Starting at the line that contains "What is the length of the orange segment?", retype each line to the end of the listing below. Include both ends, but not the pictures.

★ ★ ★ ★ ★ ★ ★

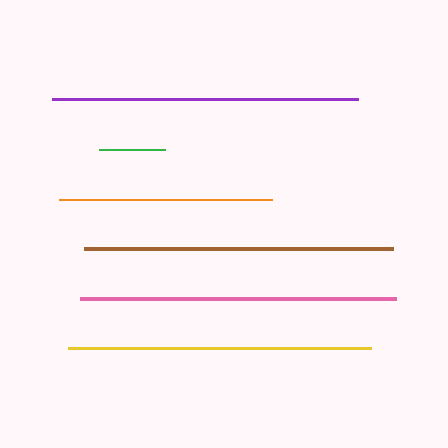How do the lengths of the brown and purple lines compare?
The brown and purple lines are approximately the same length.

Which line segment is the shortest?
The green line is the shortest at approximately 66 pixels.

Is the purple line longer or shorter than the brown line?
The brown and purple lines are approximately the same length (about 309 and 306 pixels).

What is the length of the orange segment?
The orange segment is approximately 213 pixels long.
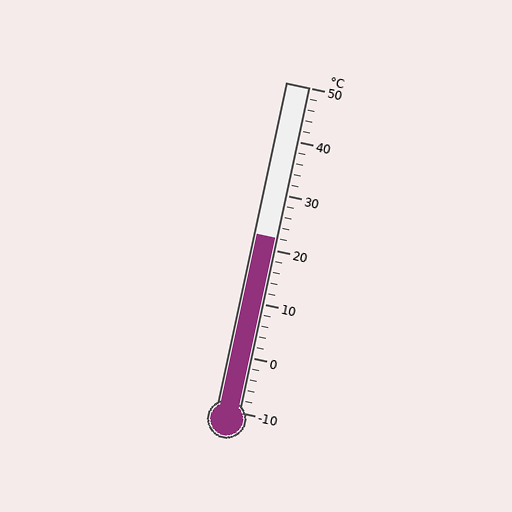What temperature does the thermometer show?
The thermometer shows approximately 22°C.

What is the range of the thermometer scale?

★ ★ ★ ★ ★ ★ ★

- **Written solution**:
What is the length of the orange segment?
The orange segment is approximately 213 pixels long.
What temperature does the thermometer show?
The thermometer shows approximately 22°C.

What is the range of the thermometer scale?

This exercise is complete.